Every line below should be copied exactly; drop the pictures.

•••••

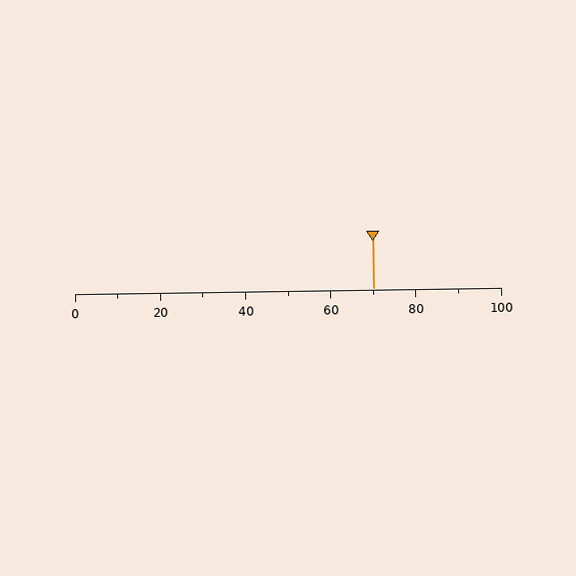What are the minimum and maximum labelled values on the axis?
The axis runs from 0 to 100.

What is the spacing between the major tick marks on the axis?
The major ticks are spaced 20 apart.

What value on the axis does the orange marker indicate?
The marker indicates approximately 70.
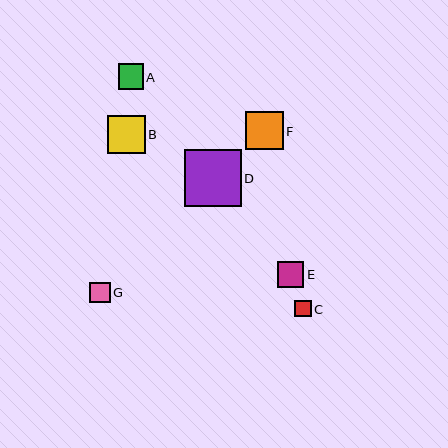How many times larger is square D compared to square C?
Square D is approximately 3.5 times the size of square C.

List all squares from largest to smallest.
From largest to smallest: D, F, B, E, A, G, C.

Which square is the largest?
Square D is the largest with a size of approximately 56 pixels.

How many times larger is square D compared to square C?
Square D is approximately 3.5 times the size of square C.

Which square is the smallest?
Square C is the smallest with a size of approximately 16 pixels.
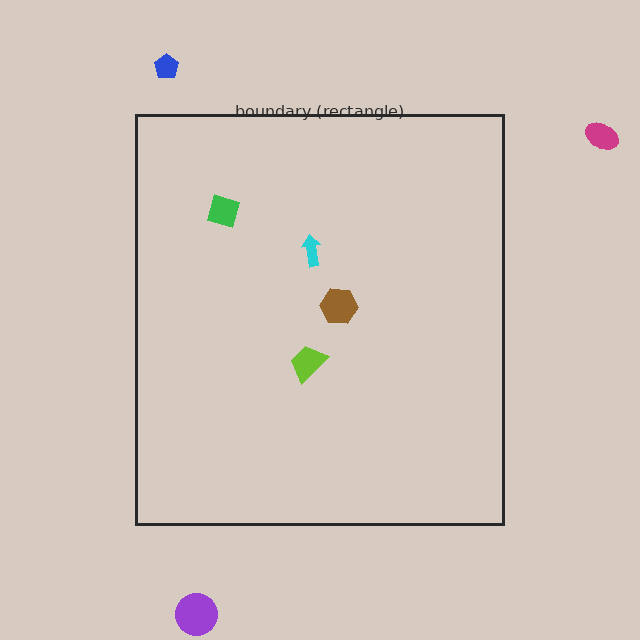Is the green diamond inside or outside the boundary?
Inside.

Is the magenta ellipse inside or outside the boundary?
Outside.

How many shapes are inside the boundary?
4 inside, 3 outside.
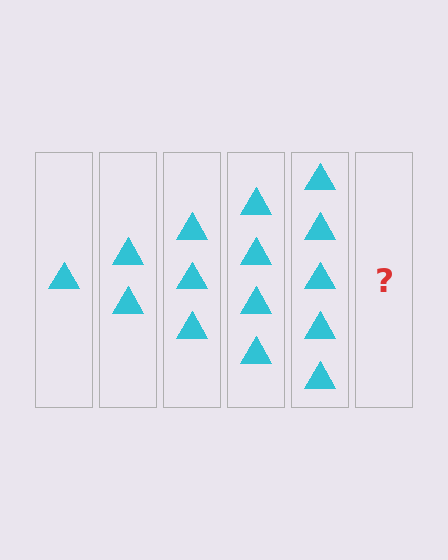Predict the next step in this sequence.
The next step is 6 triangles.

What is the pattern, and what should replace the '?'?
The pattern is that each step adds one more triangle. The '?' should be 6 triangles.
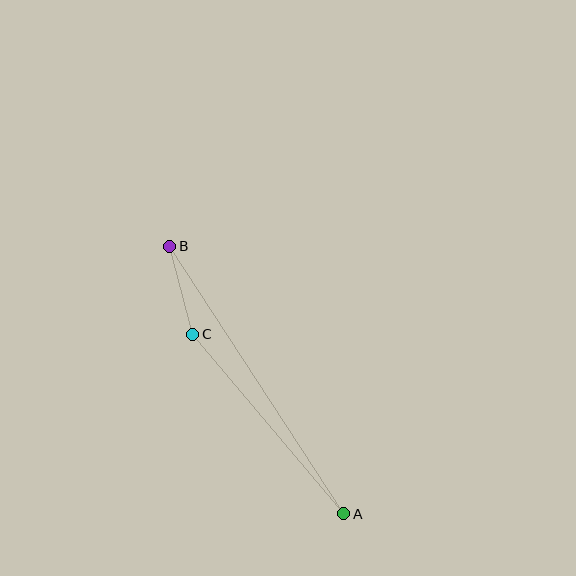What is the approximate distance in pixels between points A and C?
The distance between A and C is approximately 234 pixels.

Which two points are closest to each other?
Points B and C are closest to each other.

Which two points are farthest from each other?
Points A and B are farthest from each other.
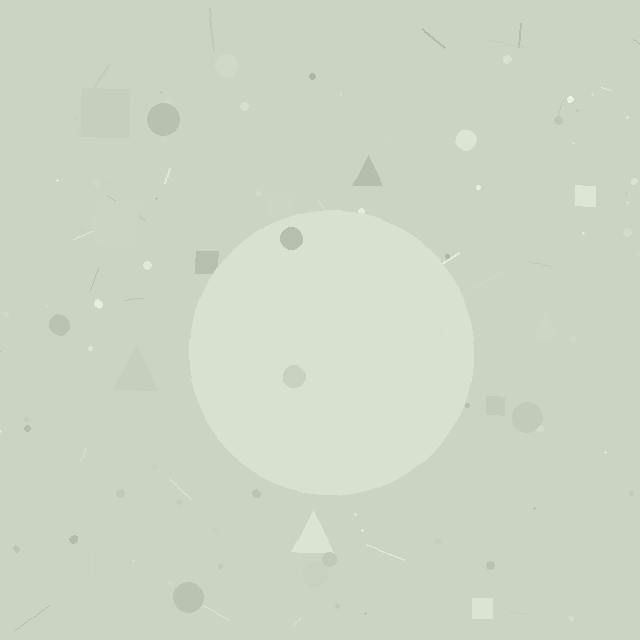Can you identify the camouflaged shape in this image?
The camouflaged shape is a circle.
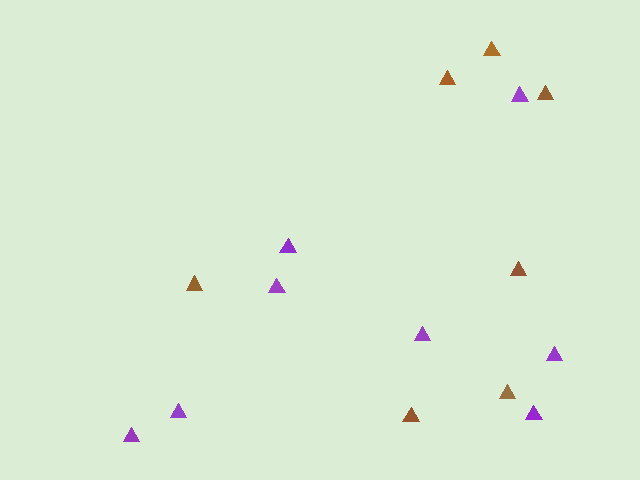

•••••

• _Complete response_
What are the minimum and maximum labelled values on the axis?
The axis runs from 0 to 100.

What is the spacing between the major tick marks on the axis?
The major ticks are spaced 20 apart.

What value on the axis does the orange marker indicate?
The marker indicates approximately 70.
How many times larger is square D compared to square C?
Square D is approximately 3.5 times the size of square C.

List all squares from largest to smallest.
From largest to smallest: D, F, B, E, A, G, C.

Which square is the largest?
Square D is the largest with a size of approximately 56 pixels.

How many times larger is square D compared to square C?
Square D is approximately 3.5 times the size of square C.

Which square is the smallest?
Square C is the smallest with a size of approximately 16 pixels.
Is the green diamond inside or outside the boundary?
Inside.

Is the magenta ellipse inside or outside the boundary?
Outside.

How many shapes are inside the boundary?
4 inside, 3 outside.
Predict the next step in this sequence.
The next step is 6 triangles.

What is the pattern, and what should replace the '?'?
The pattern is that each step adds one more triangle. The '?' should be 6 triangles.
What is the approximate distance in pixels between points A and C?
The distance between A and C is approximately 234 pixels.

Which two points are closest to each other?
Points B and C are closest to each other.

Which two points are farthest from each other?
Points A and B are farthest from each other.
Can you identify the camouflaged shape in this image?
The camouflaged shape is a circle.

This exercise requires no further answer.